(Supplied data):

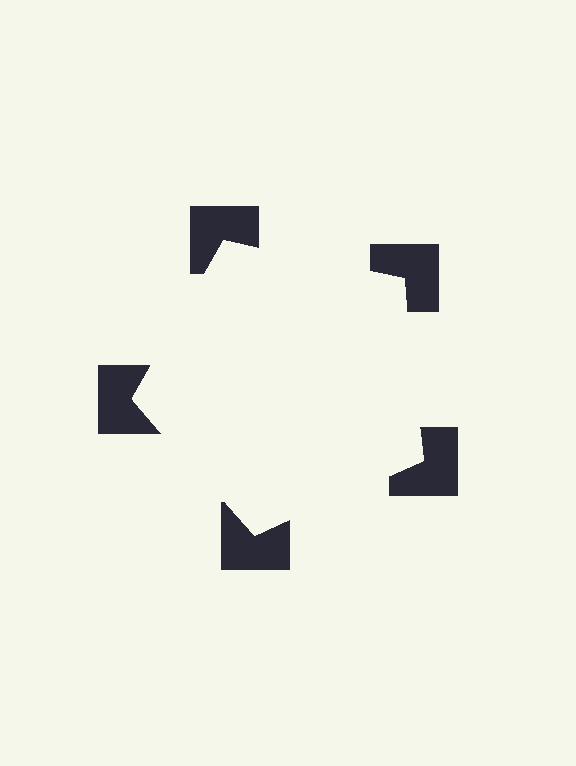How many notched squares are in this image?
There are 5 — one at each vertex of the illusory pentagon.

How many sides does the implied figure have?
5 sides.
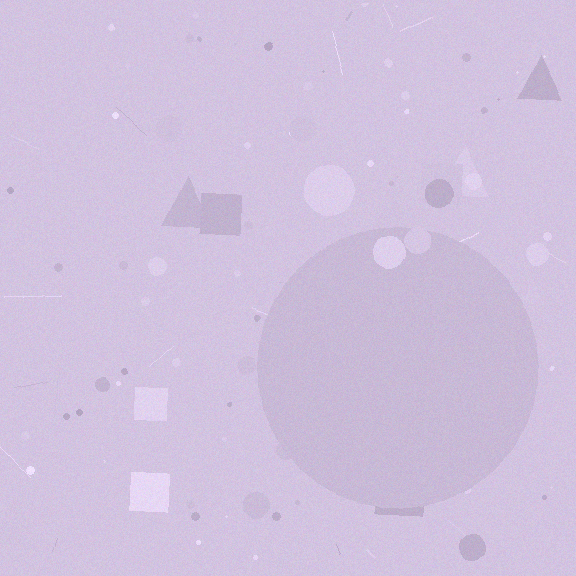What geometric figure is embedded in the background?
A circle is embedded in the background.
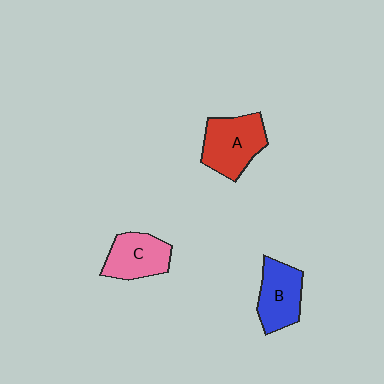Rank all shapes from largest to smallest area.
From largest to smallest: A (red), B (blue), C (pink).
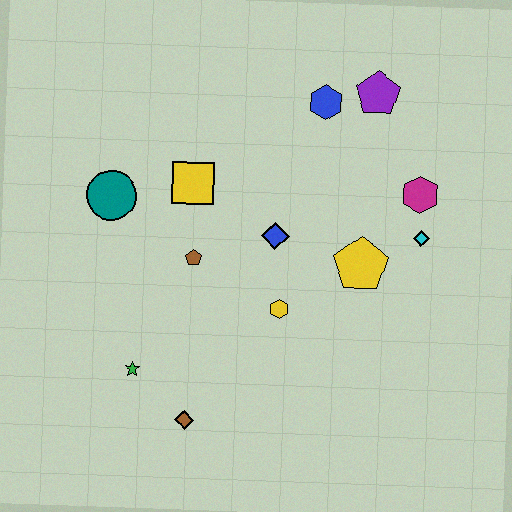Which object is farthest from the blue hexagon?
The brown diamond is farthest from the blue hexagon.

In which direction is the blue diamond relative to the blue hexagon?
The blue diamond is below the blue hexagon.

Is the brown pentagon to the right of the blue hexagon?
No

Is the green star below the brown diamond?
No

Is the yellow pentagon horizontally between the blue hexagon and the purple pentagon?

(Problem statement): Repeat exactly the lines from the one containing "What geometric figure" through the last line of the records above, both included, and leave out the pictures.

(Solution for this problem):
What geometric figure is embedded in the background?
A circle is embedded in the background.
Rank all shapes from largest to smallest area.
From largest to smallest: A (red), B (blue), C (pink).
Which object is farthest from the blue hexagon?
The brown diamond is farthest from the blue hexagon.

In which direction is the blue diamond relative to the blue hexagon?
The blue diamond is below the blue hexagon.

Is the brown pentagon to the right of the blue hexagon?
No

Is the green star below the brown diamond?
No

Is the yellow pentagon horizontally between the blue hexagon and the purple pentagon?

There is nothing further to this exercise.